REQUEST =
Nothing but the lines from the one containing "List the shapes" through the last line should be written out, please, exactly as they stand.

INPUT ROWS =
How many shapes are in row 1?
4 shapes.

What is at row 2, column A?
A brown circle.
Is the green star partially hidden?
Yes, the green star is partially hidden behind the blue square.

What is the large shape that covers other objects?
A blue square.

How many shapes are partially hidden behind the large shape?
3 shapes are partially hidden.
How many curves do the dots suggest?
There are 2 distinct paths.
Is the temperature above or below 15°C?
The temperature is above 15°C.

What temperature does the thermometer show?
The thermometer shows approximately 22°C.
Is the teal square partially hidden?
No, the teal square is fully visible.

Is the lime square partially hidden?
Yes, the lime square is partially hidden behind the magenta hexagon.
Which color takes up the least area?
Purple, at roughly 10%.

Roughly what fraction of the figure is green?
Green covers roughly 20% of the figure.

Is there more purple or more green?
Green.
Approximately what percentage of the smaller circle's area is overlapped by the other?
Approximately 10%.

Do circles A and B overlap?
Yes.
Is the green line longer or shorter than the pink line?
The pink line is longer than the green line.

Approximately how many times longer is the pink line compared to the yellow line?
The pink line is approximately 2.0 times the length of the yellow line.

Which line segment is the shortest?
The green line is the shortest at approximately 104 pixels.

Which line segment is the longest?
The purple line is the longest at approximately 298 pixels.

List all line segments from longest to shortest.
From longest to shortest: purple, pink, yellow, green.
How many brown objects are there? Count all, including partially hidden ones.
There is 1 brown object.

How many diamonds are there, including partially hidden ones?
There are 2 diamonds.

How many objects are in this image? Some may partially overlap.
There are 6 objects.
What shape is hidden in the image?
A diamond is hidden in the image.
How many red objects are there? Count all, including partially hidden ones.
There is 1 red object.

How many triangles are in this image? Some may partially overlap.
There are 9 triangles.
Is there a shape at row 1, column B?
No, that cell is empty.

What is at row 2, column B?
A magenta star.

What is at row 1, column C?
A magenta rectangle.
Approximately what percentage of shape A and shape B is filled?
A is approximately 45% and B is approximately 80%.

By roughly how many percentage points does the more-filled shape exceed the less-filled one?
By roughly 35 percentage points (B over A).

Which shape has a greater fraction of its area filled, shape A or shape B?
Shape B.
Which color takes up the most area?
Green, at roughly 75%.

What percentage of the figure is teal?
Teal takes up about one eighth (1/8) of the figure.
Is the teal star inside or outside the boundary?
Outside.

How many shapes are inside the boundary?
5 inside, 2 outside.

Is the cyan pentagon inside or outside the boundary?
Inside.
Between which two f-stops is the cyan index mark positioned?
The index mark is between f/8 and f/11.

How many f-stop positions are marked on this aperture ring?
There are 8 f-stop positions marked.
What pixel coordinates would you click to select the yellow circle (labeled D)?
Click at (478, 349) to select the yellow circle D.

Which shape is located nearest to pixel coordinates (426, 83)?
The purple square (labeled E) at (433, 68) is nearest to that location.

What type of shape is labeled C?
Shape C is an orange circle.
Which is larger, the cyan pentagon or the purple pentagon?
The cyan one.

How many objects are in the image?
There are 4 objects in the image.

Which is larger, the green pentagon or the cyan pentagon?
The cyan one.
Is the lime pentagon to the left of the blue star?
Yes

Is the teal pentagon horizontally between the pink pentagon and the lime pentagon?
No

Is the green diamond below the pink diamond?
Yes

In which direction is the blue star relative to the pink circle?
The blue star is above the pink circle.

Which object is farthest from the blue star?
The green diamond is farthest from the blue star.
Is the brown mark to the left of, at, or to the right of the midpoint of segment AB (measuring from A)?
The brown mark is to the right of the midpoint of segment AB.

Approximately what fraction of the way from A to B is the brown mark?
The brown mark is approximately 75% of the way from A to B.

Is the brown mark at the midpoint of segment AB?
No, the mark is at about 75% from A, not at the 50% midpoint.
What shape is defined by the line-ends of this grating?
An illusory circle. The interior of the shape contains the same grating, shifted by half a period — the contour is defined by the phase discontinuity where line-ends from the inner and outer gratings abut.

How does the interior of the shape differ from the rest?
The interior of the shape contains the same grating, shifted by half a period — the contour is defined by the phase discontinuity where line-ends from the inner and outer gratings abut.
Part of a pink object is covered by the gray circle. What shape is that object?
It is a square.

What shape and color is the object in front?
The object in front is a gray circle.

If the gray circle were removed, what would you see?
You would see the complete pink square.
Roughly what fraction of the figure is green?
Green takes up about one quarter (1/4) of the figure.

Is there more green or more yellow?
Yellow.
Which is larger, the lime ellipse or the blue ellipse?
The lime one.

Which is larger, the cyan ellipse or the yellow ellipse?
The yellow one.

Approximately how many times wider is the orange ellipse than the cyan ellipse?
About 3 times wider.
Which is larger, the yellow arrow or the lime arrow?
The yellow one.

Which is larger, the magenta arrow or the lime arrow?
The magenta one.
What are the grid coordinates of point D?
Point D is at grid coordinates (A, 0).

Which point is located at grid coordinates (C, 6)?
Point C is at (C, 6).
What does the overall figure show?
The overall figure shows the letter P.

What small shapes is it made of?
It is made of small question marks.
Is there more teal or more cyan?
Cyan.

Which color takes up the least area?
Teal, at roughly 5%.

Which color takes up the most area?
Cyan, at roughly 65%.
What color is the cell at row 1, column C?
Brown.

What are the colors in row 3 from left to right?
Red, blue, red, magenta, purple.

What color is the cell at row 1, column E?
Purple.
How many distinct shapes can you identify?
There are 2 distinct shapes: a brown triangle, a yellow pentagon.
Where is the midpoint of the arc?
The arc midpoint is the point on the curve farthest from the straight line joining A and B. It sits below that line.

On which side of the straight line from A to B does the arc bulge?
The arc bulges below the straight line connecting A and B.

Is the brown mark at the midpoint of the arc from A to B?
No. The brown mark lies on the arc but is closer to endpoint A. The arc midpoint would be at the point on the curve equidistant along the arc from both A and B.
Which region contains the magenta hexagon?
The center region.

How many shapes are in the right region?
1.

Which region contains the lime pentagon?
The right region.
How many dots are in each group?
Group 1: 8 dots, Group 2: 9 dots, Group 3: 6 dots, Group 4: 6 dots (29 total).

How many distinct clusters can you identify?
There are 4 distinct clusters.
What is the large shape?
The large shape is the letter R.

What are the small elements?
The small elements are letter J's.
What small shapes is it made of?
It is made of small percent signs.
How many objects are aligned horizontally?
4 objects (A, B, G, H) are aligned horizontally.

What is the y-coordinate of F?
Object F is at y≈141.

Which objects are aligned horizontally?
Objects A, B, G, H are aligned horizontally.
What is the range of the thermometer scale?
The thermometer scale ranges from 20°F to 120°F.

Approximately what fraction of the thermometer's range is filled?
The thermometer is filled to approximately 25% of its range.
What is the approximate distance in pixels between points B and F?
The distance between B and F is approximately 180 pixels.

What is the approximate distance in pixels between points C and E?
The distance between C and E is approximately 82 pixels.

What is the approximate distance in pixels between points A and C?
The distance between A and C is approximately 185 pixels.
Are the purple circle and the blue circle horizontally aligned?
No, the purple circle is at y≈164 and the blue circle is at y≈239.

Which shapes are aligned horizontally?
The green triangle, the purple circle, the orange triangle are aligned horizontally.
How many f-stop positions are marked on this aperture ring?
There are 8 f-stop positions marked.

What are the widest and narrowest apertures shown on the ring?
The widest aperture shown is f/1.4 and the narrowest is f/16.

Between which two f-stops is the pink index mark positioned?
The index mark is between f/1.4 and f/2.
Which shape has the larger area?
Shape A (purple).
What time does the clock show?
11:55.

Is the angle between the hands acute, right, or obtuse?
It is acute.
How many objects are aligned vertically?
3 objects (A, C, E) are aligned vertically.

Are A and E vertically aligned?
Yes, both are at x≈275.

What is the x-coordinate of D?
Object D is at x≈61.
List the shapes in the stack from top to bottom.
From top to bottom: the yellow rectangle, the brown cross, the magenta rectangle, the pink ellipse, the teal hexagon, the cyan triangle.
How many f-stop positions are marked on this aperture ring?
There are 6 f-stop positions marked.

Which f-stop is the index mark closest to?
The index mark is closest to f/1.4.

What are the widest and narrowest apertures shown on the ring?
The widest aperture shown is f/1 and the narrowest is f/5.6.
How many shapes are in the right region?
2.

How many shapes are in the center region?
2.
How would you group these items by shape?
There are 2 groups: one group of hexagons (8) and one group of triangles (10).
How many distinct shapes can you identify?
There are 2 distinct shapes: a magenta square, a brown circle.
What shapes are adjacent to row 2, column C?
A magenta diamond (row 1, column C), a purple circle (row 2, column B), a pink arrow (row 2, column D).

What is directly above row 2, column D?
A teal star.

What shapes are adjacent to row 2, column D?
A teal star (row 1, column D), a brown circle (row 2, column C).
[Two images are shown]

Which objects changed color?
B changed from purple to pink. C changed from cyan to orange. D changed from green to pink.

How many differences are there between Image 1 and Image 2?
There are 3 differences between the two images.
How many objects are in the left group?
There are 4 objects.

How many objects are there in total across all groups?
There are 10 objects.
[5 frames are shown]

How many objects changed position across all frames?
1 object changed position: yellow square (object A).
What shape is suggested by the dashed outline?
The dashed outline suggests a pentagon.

WRITTEN SOLUTION =
List the shapes in the stack from top to bottom.
From top to bottom: the yellow rectangle, the brown cross, the magenta rectangle, the pink ellipse, the teal hexagon, the cyan triangle.
How many f-stop positions are marked on this aperture ring?
There are 6 f-stop positions marked.

Which f-stop is the index mark closest to?
The index mark is closest to f/1.4.

What are the widest and narrowest apertures shown on the ring?
The widest aperture shown is f/1 and the narrowest is f/5.6.
How many shapes are in the right region?
2.

How many shapes are in the center region?
2.
How would you group these items by shape?
There are 2 groups: one group of hexagons (8) and one group of triangles (10).
How many distinct shapes can you identify?
There are 2 distinct shapes: a magenta square, a brown circle.
What shapes are adjacent to row 2, column C?
A magenta diamond (row 1, column C), a purple circle (row 2, column B), a pink arrow (row 2, column D).

What is directly above row 2, column D?
A teal star.

What shapes are adjacent to row 2, column D?
A teal star (row 1, column D), a brown circle (row 2, column C).
[Two images are shown]

Which objects changed color?
B changed from purple to pink. C changed from cyan to orange. D changed from green to pink.

How many differences are there between Image 1 and Image 2?
There are 3 differences between the two images.
How many objects are in the left group?
There are 4 objects.

How many objects are there in total across all groups?
There are 10 objects.
[5 frames are shown]

How many objects changed position across all frames?
1 object changed position: yellow square (object A).
What shape is suggested by the dashed outline?
The dashed outline suggests a pentagon.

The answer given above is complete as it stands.